[Geometric figure dataset entries]
--- Begin ---
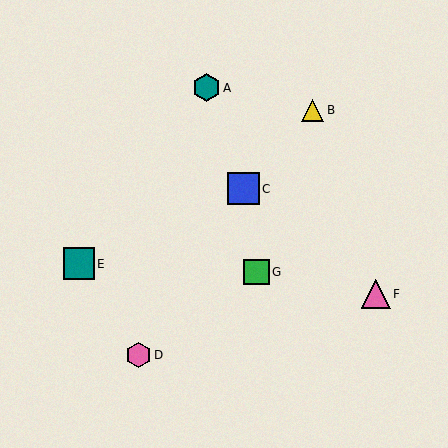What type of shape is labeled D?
Shape D is a pink hexagon.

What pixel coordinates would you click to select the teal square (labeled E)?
Click at (79, 264) to select the teal square E.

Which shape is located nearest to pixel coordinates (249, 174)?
The blue square (labeled C) at (243, 189) is nearest to that location.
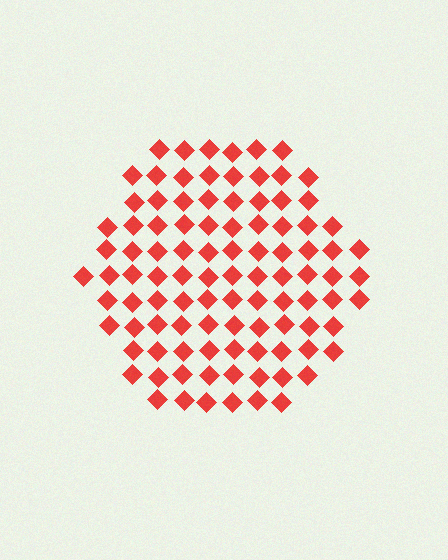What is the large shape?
The large shape is a hexagon.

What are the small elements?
The small elements are diamonds.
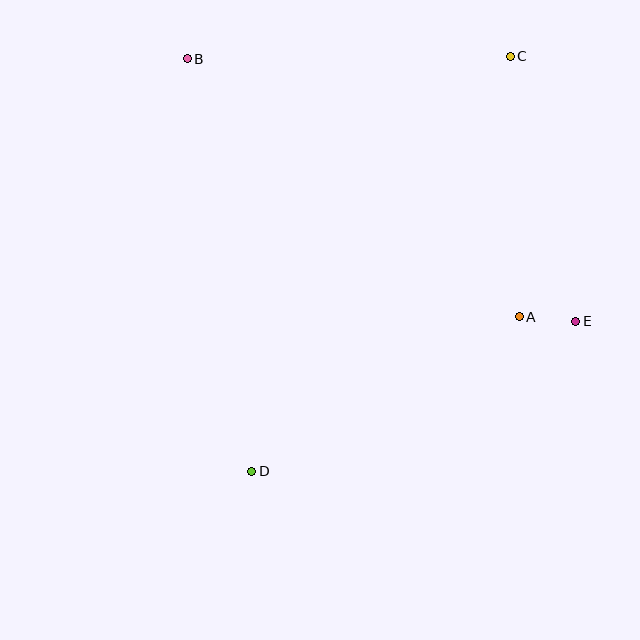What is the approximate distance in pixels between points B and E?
The distance between B and E is approximately 469 pixels.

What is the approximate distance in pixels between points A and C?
The distance between A and C is approximately 261 pixels.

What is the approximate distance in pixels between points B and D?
The distance between B and D is approximately 417 pixels.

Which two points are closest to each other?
Points A and E are closest to each other.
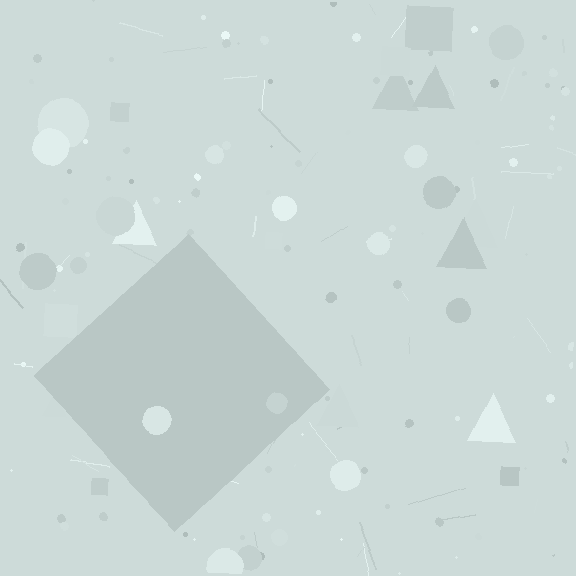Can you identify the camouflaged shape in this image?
The camouflaged shape is a diamond.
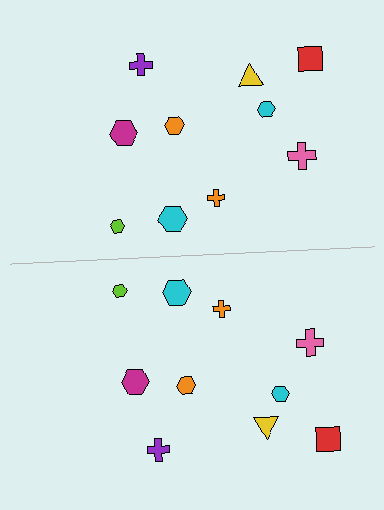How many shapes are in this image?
There are 20 shapes in this image.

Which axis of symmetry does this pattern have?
The pattern has a horizontal axis of symmetry running through the center of the image.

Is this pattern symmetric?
Yes, this pattern has bilateral (reflection) symmetry.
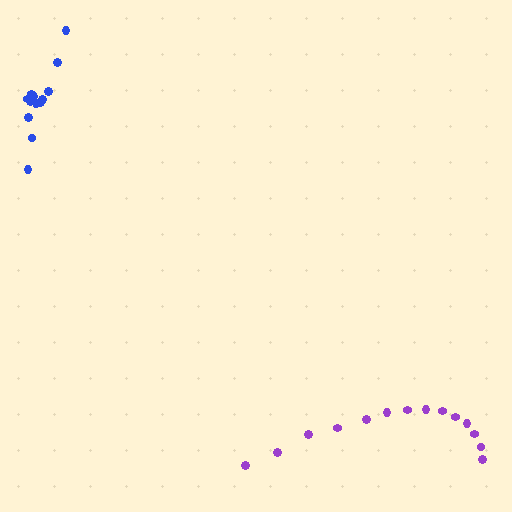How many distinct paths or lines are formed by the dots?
There are 2 distinct paths.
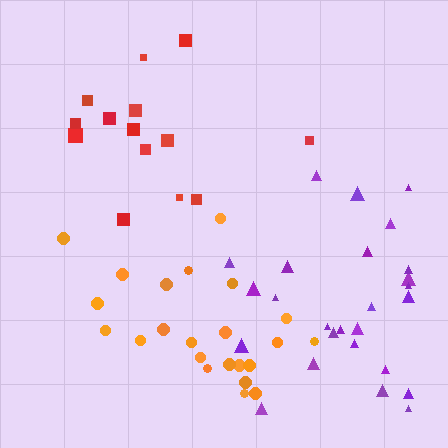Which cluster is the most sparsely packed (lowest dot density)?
Red.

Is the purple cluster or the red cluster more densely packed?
Purple.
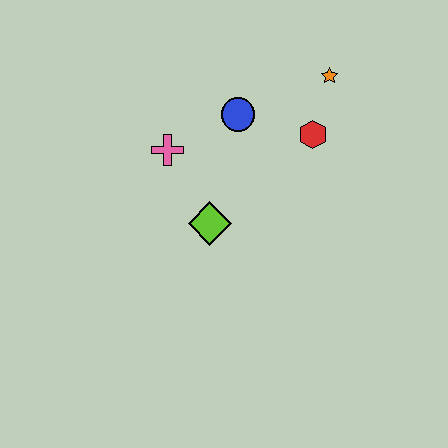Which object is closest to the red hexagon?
The orange star is closest to the red hexagon.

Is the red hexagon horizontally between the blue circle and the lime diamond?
No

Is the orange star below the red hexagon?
No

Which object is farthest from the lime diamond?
The orange star is farthest from the lime diamond.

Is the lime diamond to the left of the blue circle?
Yes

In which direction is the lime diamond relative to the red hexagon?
The lime diamond is to the left of the red hexagon.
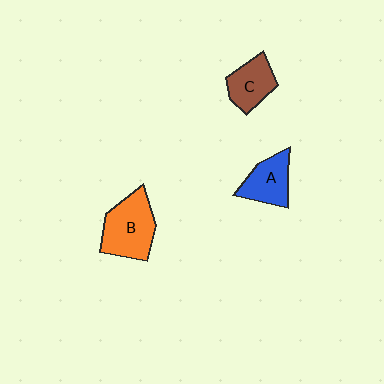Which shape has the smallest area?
Shape C (brown).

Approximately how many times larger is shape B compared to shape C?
Approximately 1.5 times.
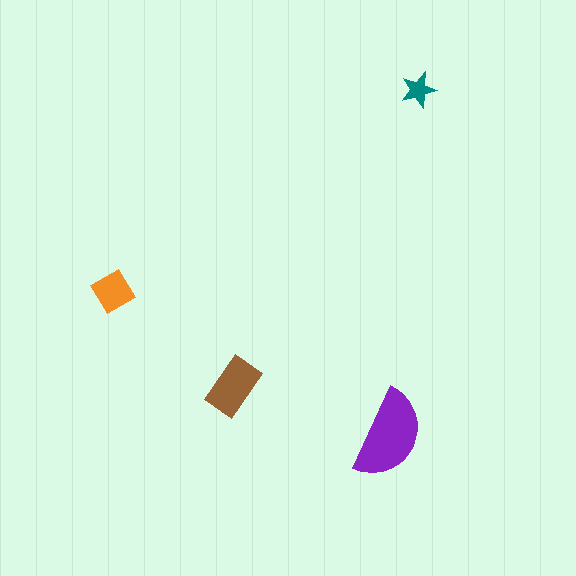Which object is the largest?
The purple semicircle.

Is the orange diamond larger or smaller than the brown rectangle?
Smaller.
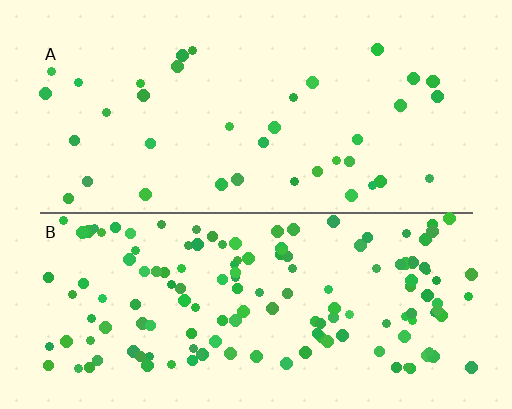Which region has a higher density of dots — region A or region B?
B (the bottom).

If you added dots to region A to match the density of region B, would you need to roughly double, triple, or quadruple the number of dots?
Approximately quadruple.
--- End ---
Work to be completed: Output all of the entries verbatim, leaving out any images.

Correct result:
What type of shape is labeled D?
Shape D is a pink hexagon.

What pixel coordinates would you click to select the teal square (labeled E)?
Click at (79, 264) to select the teal square E.

Which shape is located nearest to pixel coordinates (249, 174)?
The blue square (labeled C) at (243, 189) is nearest to that location.
What is the large shape?
The large shape is a hexagon.

What are the small elements?
The small elements are diamonds.
What is the approximate distance in pixels between points B and E?
The distance between B and E is approximately 469 pixels.

What is the approximate distance in pixels between points A and C?
The distance between A and C is approximately 261 pixels.

What is the approximate distance in pixels between points B and D?
The distance between B and D is approximately 417 pixels.

Which two points are closest to each other?
Points A and E are closest to each other.
Can you identify the camouflaged shape in this image?
The camouflaged shape is a diamond.
How many shapes are in this image?
There are 20 shapes in this image.

Which axis of symmetry does this pattern have?
The pattern has a horizontal axis of symmetry running through the center of the image.

Is this pattern symmetric?
Yes, this pattern has bilateral (reflection) symmetry.
How many distinct paths or lines are formed by the dots?
There are 2 distinct paths.
Which cluster is the most sparsely packed (lowest dot density)?
Red.

Is the purple cluster or the red cluster more densely packed?
Purple.
Which object is closest to the red hexagon?
The orange star is closest to the red hexagon.

Is the red hexagon horizontally between the blue circle and the lime diamond?
No

Is the orange star below the red hexagon?
No

Which object is farthest from the lime diamond?
The orange star is farthest from the lime diamond.

Is the lime diamond to the left of the blue circle?
Yes

In which direction is the lime diamond relative to the red hexagon?
The lime diamond is to the left of the red hexagon.
Which shape has the smallest area?
Shape C (brown).

Approximately how many times larger is shape B compared to shape C?
Approximately 1.5 times.
Which object is the largest?
The purple semicircle.

Is the orange diamond larger or smaller than the brown rectangle?
Smaller.
Which region has a higher density of dots — region A or region B?
B (the bottom).

If you added dots to region A to match the density of region B, would you need to roughly double, triple, or quadruple the number of dots?
Approximately quadruple.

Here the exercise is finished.